## Requirements:
Reproduce this listing in full.

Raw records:
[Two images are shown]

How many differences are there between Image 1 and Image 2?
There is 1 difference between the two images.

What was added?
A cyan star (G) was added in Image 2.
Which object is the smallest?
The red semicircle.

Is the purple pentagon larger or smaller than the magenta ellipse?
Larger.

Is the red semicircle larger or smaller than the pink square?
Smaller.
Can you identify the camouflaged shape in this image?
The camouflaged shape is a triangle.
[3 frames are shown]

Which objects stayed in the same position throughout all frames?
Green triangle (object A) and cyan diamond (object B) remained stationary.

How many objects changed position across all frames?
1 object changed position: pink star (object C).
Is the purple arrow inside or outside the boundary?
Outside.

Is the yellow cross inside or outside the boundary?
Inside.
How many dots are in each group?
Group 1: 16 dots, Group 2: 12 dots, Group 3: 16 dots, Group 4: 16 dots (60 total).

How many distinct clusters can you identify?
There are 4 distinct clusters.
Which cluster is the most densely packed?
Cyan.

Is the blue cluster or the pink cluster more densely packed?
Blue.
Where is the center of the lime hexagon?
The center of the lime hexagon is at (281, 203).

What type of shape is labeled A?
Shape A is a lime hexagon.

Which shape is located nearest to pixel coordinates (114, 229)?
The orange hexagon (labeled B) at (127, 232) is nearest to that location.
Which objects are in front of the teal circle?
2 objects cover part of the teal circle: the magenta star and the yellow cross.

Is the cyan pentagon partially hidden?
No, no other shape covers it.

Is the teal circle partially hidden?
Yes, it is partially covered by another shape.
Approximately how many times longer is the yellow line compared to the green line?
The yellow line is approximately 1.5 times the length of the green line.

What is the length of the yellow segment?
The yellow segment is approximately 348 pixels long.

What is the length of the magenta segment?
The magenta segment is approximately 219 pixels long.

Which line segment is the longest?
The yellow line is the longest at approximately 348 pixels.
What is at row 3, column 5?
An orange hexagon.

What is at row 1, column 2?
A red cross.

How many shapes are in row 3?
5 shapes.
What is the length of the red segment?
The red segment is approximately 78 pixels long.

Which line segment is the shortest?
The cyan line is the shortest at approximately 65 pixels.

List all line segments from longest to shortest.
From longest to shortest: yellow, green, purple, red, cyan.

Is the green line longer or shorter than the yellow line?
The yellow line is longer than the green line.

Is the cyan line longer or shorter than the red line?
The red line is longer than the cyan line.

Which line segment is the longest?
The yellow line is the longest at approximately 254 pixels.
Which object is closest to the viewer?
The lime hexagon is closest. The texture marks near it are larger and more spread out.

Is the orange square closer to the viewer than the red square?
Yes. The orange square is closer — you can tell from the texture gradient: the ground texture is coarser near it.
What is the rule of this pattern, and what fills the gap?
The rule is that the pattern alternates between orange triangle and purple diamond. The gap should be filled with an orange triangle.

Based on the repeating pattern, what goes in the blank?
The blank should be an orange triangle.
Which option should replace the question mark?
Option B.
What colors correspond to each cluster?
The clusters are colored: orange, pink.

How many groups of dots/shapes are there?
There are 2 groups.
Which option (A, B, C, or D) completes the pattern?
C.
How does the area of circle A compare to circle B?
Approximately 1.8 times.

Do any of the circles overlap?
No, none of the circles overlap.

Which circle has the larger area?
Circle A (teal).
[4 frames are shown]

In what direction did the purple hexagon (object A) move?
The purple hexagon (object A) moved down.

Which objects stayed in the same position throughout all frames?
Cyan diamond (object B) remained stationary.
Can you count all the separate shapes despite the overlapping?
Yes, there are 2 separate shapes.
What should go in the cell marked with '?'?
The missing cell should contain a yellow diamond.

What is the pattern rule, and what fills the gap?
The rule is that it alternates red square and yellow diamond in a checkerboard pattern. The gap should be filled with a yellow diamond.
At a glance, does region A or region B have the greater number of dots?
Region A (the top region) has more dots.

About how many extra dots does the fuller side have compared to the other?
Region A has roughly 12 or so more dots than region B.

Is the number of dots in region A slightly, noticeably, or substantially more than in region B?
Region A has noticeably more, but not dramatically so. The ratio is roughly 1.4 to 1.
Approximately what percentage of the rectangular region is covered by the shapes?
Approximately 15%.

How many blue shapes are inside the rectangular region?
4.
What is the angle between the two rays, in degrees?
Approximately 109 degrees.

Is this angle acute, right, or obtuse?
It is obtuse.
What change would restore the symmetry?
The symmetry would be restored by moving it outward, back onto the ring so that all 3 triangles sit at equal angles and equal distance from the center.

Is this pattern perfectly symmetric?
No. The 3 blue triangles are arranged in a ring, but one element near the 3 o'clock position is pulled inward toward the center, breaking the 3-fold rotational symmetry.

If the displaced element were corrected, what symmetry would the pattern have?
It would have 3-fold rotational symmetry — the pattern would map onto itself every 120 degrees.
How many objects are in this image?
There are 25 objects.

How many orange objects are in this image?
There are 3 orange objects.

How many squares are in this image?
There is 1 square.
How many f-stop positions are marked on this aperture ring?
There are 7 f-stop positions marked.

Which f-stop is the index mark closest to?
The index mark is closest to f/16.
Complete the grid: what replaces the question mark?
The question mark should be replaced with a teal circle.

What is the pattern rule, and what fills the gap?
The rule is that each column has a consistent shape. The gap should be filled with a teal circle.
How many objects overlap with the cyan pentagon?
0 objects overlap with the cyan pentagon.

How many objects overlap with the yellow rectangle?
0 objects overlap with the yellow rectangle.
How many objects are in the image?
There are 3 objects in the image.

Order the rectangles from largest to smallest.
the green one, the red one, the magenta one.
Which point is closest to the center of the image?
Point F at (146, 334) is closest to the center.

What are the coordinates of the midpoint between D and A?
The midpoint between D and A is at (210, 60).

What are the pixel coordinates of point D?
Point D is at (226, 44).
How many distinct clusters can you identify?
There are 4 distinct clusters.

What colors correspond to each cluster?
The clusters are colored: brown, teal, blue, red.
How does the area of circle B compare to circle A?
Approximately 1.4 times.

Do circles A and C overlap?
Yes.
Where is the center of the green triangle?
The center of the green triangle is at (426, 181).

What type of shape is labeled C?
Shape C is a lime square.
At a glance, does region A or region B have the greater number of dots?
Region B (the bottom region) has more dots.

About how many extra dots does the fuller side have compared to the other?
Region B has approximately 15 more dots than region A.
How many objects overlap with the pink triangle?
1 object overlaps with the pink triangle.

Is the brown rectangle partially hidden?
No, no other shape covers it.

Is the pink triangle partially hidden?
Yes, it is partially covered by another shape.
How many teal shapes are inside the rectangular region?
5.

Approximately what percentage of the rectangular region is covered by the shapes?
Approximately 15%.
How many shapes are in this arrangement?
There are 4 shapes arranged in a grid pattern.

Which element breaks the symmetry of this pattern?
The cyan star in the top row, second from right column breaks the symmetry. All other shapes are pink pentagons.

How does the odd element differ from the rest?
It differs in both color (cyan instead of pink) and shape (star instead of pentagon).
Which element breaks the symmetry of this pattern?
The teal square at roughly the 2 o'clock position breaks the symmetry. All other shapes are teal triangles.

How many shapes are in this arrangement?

## Result of this task:
[Two images are shown]

How many differences are there between Image 1 and Image 2?
There is 1 difference between the two images.

What was added?
A cyan star (G) was added in Image 2.
Which object is the smallest?
The red semicircle.

Is the purple pentagon larger or smaller than the magenta ellipse?
Larger.

Is the red semicircle larger or smaller than the pink square?
Smaller.
Can you identify the camouflaged shape in this image?
The camouflaged shape is a triangle.
[3 frames are shown]

Which objects stayed in the same position throughout all frames?
Green triangle (object A) and cyan diamond (object B) remained stationary.

How many objects changed position across all frames?
1 object changed position: pink star (object C).
Is the purple arrow inside or outside the boundary?
Outside.

Is the yellow cross inside or outside the boundary?
Inside.
How many dots are in each group?
Group 1: 16 dots, Group 2: 12 dots, Group 3: 16 dots, Group 4: 16 dots (60 total).

How many distinct clusters can you identify?
There are 4 distinct clusters.
Which cluster is the most densely packed?
Cyan.

Is the blue cluster or the pink cluster more densely packed?
Blue.
Where is the center of the lime hexagon?
The center of the lime hexagon is at (281, 203).

What type of shape is labeled A?
Shape A is a lime hexagon.

Which shape is located nearest to pixel coordinates (114, 229)?
The orange hexagon (labeled B) at (127, 232) is nearest to that location.
Which objects are in front of the teal circle?
2 objects cover part of the teal circle: the magenta star and the yellow cross.

Is the cyan pentagon partially hidden?
No, no other shape covers it.

Is the teal circle partially hidden?
Yes, it is partially covered by another shape.
Approximately how many times longer is the yellow line compared to the green line?
The yellow line is approximately 1.5 times the length of the green line.

What is the length of the yellow segment?
The yellow segment is approximately 348 pixels long.

What is the length of the magenta segment?
The magenta segment is approximately 219 pixels long.

Which line segment is the longest?
The yellow line is the longest at approximately 348 pixels.
What is at row 3, column 5?
An orange hexagon.

What is at row 1, column 2?
A red cross.

How many shapes are in row 3?
5 shapes.
What is the length of the red segment?
The red segment is approximately 78 pixels long.

Which line segment is the shortest?
The cyan line is the shortest at approximately 65 pixels.

List all line segments from longest to shortest.
From longest to shortest: yellow, green, purple, red, cyan.

Is the green line longer or shorter than the yellow line?
The yellow line is longer than the green line.

Is the cyan line longer or shorter than the red line?
The red line is longer than the cyan line.

Which line segment is the longest?
The yellow line is the longest at approximately 254 pixels.
Which object is closest to the viewer?
The lime hexagon is closest. The texture marks near it are larger and more spread out.

Is the orange square closer to the viewer than the red square?
Yes. The orange square is closer — you can tell from the texture gradient: the ground texture is coarser near it.
What is the rule of this pattern, and what fills the gap?
The rule is that the pattern alternates between orange triangle and purple diamond. The gap should be filled with an orange triangle.

Based on the repeating pattern, what goes in the blank?
The blank should be an orange triangle.
Which option should replace the question mark?
Option B.
What colors correspond to each cluster?
The clusters are colored: orange, pink.

How many groups of dots/shapes are there?
There are 2 groups.
Which option (A, B, C, or D) completes the pattern?
C.
How does the area of circle A compare to circle B?
Approximately 1.8 times.

Do any of the circles overlap?
No, none of the circles overlap.

Which circle has the larger area?
Circle A (teal).
[4 frames are shown]

In what direction did the purple hexagon (object A) move?
The purple hexagon (object A) moved down.

Which objects stayed in the same position throughout all frames?
Cyan diamond (object B) remained stationary.
Can you count all the separate shapes despite the overlapping?
Yes, there are 2 separate shapes.
What should go in the cell marked with '?'?
The missing cell should contain a yellow diamond.

What is the pattern rule, and what fills the gap?
The rule is that it alternates red square and yellow diamond in a checkerboard pattern. The gap should be filled with a yellow diamond.
At a glance, does region A or region B have the greater number of dots?
Region A (the top region) has more dots.

About how many extra dots does the fuller side have compared to the other?
Region A has roughly 12 or so more dots than region B.

Is the number of dots in region A slightly, noticeably, or substantially more than in region B?
Region A has noticeably more, but not dramatically so. The ratio is roughly 1.4 to 1.
Approximately what percentage of the rectangular region is covered by the shapes?
Approximately 15%.

How many blue shapes are inside the rectangular region?
4.
What is the angle between the two rays, in degrees?
Approximately 109 degrees.

Is this angle acute, right, or obtuse?
It is obtuse.
What change would restore the symmetry?
The symmetry would be restored by moving it outward, back onto the ring so that all 3 triangles sit at equal angles and equal distance from the center.

Is this pattern perfectly symmetric?
No. The 3 blue triangles are arranged in a ring, but one element near the 3 o'clock position is pulled inward toward the center, breaking the 3-fold rotational symmetry.

If the displaced element were corrected, what symmetry would the pattern have?
It would have 3-fold rotational symmetry — the pattern would map onto itself every 120 degrees.
How many objects are in this image?
There are 25 objects.

How many orange objects are in this image?
There are 3 orange objects.

How many squares are in this image?
There is 1 square.
How many f-stop positions are marked on this aperture ring?
There are 7 f-stop positions marked.

Which f-stop is the index mark closest to?
The index mark is closest to f/16.
Complete the grid: what replaces the question mark?
The question mark should be replaced with a teal circle.

What is the pattern rule, and what fills the gap?
The rule is that each column has a consistent shape. The gap should be filled with a teal circle.
How many objects overlap with the cyan pentagon?
0 objects overlap with the cyan pentagon.

How many objects overlap with the yellow rectangle?
0 objects overlap with the yellow rectangle.
How many objects are in the image?
There are 3 objects in the image.

Order the rectangles from largest to smallest.
the green one, the red one, the magenta one.
Which point is closest to the center of the image?
Point F at (146, 334) is closest to the center.

What are the coordinates of the midpoint between D and A?
The midpoint between D and A is at (210, 60).

What are the pixel coordinates of point D?
Point D is at (226, 44).
How many distinct clusters can you identify?
There are 4 distinct clusters.

What colors correspond to each cluster?
The clusters are colored: brown, teal, blue, red.
How does the area of circle B compare to circle A?
Approximately 1.4 times.

Do circles A and C overlap?
Yes.
Where is the center of the green triangle?
The center of the green triangle is at (426, 181).

What type of shape is labeled C?
Shape C is a lime square.
At a glance, does region A or region B have the greater number of dots?
Region B (the bottom region) has more dots.

About how many extra dots does the fuller side have compared to the other?
Region B has approximately 15 more dots than region A.
How many objects overlap with the pink triangle?
1 object overlaps with the pink triangle.

Is the brown rectangle partially hidden?
No, no other shape covers it.

Is the pink triangle partially hidden?
Yes, it is partially covered by another shape.
How many teal shapes are inside the rectangular region?
5.

Approximately what percentage of the rectangular region is covered by the shapes?
Approximately 15%.
How many shapes are in this arrangement?
There are 4 shapes arranged in a grid pattern.

Which element breaks the symmetry of this pattern?
The cyan star in the top row, second from right column breaks the symmetry. All other shapes are pink pentagons.

How does the odd element differ from the rest?
It differs in both color (cyan instead of pink) and shape (star instead of pentagon).
Which element breaks the symmetry of this pattern?
The teal square at roughly the 2 o'clock position breaks the symmetry. All other shapes are teal triangles.

How many shapes are in this arrangement?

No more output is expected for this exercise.